--- START Entries ---
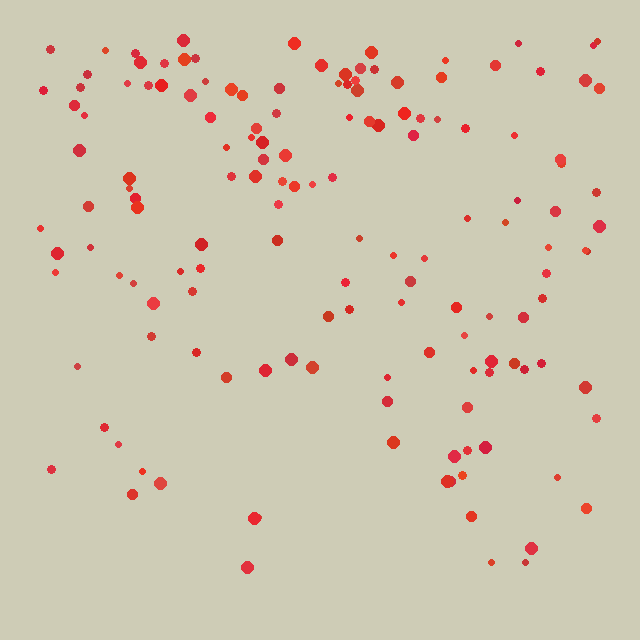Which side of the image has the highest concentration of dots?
The top.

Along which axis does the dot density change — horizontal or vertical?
Vertical.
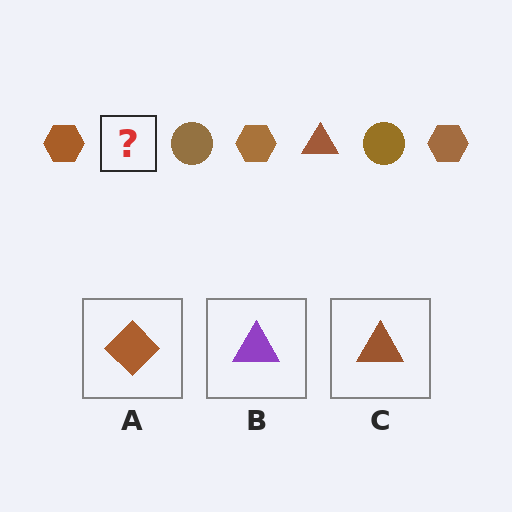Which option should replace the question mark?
Option C.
--- END Entries ---
• To do: Pictures in the records should not appear in your copy, but everything else must be transcribed exactly.

• Answer below:
Which side of the image has the highest concentration of dots?
The top.

Along which axis does the dot density change — horizontal or vertical?
Vertical.
Which option should replace the question mark?
Option C.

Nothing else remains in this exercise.